WHAT THE EXERCISE ASKS> Leave out pictures; repeat exactly the lines from the "Which object is in front of the green" line through the last of the data below.

SOURCE DATA>
---+---
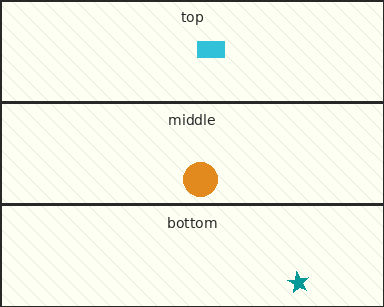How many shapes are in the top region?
1.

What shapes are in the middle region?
The orange circle.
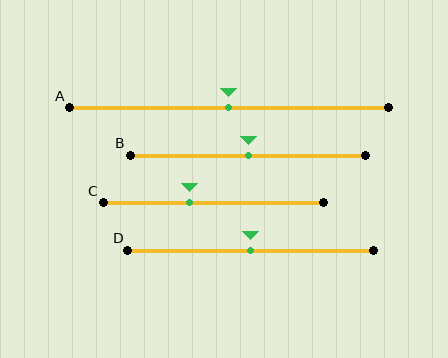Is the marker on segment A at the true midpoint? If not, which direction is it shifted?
Yes, the marker on segment A is at the true midpoint.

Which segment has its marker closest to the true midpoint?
Segment A has its marker closest to the true midpoint.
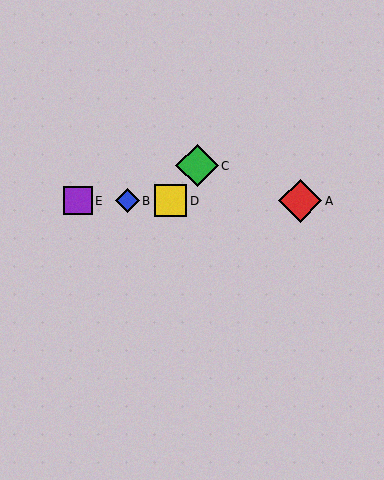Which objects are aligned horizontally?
Objects A, B, D, E are aligned horizontally.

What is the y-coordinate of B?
Object B is at y≈201.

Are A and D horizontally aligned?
Yes, both are at y≈201.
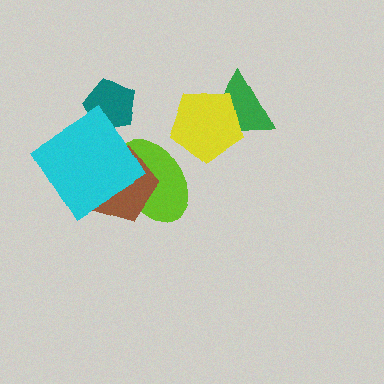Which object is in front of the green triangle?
The yellow pentagon is in front of the green triangle.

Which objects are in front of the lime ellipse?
2 objects cover part of the lime ellipse: the brown pentagon and the cyan diamond.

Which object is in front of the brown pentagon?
The cyan diamond is in front of the brown pentagon.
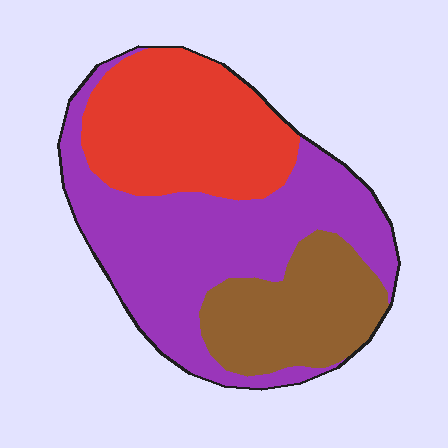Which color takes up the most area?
---+---
RESPONSE TO THIS EXERCISE>
Which object is in front of the green triangle?
The yellow pentagon is in front of the green triangle.

Which objects are in front of the lime ellipse?
2 objects cover part of the lime ellipse: the brown pentagon and the cyan diamond.

Which object is in front of the brown pentagon?
The cyan diamond is in front of the brown pentagon.
Which color takes up the most area?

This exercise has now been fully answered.